▶ **Task instructions**
Find the line that contains "Is the brown mark". Repeat that line and all lines following it, exactly, through the end of the listing below.
— start of Extracted data —
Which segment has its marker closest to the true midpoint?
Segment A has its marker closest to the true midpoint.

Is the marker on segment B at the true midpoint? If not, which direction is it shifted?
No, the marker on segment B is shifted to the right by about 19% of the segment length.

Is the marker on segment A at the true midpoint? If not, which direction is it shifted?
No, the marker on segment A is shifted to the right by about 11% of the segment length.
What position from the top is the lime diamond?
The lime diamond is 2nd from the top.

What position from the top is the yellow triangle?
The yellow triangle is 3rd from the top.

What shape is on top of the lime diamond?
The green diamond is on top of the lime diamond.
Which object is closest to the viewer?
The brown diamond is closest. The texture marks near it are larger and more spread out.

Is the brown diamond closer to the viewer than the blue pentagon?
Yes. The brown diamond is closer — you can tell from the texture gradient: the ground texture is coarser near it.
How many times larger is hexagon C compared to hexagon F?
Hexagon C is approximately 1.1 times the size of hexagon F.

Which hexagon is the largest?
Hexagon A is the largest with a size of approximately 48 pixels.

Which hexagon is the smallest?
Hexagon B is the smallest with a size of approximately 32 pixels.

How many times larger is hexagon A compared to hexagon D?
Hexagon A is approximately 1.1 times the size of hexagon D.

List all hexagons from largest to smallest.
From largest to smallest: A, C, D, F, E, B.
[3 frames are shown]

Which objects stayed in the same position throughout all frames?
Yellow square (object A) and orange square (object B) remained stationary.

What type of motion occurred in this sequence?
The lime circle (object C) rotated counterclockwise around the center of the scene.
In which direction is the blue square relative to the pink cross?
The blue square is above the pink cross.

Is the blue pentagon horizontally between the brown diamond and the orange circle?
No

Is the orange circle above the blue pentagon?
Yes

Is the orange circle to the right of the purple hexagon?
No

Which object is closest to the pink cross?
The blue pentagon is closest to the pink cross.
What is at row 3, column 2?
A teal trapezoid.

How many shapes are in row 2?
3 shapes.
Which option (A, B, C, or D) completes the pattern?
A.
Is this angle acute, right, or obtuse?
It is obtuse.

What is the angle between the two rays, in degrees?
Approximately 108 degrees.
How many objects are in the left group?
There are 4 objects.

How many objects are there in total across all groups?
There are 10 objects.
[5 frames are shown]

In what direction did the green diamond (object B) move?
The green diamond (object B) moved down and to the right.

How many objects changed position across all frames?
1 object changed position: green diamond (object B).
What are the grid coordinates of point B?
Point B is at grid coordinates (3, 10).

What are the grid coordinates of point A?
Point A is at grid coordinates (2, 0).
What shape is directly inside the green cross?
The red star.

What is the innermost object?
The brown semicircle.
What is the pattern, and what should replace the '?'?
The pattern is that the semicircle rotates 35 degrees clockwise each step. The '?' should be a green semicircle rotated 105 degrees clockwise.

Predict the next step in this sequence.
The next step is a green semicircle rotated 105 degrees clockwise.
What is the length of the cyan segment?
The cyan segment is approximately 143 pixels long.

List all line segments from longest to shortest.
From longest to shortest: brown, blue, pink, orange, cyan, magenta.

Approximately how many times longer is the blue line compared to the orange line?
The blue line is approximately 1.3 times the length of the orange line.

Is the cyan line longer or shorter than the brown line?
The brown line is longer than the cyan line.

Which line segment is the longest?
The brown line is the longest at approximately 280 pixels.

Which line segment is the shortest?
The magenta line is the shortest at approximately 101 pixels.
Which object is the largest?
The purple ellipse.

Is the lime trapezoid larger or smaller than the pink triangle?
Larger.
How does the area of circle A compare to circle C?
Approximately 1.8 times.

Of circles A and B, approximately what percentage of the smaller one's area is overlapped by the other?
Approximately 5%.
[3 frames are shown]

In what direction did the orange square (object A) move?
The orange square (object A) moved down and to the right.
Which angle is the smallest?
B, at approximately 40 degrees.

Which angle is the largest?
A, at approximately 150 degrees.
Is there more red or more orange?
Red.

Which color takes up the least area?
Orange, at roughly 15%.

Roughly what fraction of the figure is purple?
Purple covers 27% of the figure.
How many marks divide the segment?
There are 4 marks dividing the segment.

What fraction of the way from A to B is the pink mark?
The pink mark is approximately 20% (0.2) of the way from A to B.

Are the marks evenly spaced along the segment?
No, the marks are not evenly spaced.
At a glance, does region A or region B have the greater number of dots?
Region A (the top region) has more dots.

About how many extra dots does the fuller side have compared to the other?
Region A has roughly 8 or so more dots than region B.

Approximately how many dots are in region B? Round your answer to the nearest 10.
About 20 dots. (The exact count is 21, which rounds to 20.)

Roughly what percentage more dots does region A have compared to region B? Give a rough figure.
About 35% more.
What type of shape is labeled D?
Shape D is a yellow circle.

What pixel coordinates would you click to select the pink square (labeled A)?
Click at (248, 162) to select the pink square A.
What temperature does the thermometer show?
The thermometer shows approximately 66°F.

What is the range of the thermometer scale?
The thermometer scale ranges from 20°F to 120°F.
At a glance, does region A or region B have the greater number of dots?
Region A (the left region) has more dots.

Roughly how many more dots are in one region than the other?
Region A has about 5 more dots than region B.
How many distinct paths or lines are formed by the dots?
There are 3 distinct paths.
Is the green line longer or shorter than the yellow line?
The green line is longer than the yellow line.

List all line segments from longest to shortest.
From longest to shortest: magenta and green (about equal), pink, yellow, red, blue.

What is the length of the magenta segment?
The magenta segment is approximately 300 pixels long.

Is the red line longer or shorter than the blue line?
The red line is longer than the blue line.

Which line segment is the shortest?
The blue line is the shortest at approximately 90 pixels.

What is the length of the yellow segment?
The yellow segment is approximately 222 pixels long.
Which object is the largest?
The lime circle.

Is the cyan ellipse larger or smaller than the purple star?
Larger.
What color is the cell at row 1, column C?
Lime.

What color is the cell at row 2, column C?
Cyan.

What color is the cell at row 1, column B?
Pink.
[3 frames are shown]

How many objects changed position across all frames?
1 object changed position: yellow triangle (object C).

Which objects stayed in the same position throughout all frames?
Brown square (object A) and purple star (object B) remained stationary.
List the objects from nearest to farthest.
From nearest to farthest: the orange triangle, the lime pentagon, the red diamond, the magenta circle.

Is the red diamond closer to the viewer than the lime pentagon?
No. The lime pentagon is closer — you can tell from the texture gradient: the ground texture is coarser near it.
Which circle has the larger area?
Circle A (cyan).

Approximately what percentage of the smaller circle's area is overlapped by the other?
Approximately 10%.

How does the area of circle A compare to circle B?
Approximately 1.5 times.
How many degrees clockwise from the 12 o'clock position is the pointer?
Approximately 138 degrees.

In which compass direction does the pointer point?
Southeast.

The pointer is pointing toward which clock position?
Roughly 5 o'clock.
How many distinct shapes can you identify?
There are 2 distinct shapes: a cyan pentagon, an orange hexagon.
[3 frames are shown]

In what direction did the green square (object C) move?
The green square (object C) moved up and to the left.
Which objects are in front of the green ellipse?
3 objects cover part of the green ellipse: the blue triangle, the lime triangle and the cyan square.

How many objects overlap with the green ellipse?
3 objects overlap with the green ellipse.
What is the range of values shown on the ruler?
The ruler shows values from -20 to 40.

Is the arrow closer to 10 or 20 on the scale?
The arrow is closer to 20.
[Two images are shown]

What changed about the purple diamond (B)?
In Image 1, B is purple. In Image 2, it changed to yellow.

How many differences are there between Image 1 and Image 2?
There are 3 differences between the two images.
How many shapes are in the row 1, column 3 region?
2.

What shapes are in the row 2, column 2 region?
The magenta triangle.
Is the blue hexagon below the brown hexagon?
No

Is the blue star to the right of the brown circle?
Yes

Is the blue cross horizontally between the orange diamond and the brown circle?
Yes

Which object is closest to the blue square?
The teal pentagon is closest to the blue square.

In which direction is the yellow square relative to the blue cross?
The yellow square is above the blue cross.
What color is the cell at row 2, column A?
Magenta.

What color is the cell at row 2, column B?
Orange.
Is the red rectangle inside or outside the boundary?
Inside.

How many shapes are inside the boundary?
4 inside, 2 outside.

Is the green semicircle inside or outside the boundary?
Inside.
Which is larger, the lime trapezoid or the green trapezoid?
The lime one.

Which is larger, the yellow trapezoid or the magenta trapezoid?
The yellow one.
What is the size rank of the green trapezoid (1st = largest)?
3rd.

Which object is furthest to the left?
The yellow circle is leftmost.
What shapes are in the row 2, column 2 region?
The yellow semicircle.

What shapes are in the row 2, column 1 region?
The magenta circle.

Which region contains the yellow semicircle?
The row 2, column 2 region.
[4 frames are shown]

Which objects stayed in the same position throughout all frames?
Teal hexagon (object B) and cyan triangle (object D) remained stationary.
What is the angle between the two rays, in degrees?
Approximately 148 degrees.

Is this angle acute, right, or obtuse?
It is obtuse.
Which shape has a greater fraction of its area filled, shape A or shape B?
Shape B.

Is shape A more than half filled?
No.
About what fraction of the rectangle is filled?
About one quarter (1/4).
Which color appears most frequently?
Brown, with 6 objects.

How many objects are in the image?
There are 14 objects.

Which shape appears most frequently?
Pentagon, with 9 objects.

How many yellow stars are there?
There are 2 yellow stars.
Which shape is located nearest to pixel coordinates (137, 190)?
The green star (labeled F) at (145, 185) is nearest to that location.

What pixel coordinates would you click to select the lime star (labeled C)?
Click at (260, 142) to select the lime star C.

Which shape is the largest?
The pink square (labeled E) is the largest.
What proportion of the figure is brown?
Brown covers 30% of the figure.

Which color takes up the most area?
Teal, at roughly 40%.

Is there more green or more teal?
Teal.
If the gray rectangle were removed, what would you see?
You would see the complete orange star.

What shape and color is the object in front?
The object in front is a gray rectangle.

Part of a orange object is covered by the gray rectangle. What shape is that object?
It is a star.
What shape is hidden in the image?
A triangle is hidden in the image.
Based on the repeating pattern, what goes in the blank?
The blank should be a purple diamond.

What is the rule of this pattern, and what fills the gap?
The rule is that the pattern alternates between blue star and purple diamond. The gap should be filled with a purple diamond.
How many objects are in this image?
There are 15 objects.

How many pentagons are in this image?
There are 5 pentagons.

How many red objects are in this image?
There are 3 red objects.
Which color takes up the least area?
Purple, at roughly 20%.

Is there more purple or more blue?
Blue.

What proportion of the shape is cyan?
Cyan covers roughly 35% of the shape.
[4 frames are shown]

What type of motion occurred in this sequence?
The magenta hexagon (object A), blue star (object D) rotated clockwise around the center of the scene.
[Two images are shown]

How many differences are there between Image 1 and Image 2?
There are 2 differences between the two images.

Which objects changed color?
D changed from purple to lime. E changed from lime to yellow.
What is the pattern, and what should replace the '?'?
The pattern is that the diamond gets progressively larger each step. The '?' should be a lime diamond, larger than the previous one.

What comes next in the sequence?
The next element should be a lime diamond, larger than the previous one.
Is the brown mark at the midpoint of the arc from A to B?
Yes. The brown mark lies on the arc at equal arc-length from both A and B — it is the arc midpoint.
— end of Extracted data —
▶ **Answer below**
Is the brown mark at the midpoint of the arc from A to B?
Yes. The brown mark lies on the arc at equal arc-length from both A and B — it is the arc midpoint.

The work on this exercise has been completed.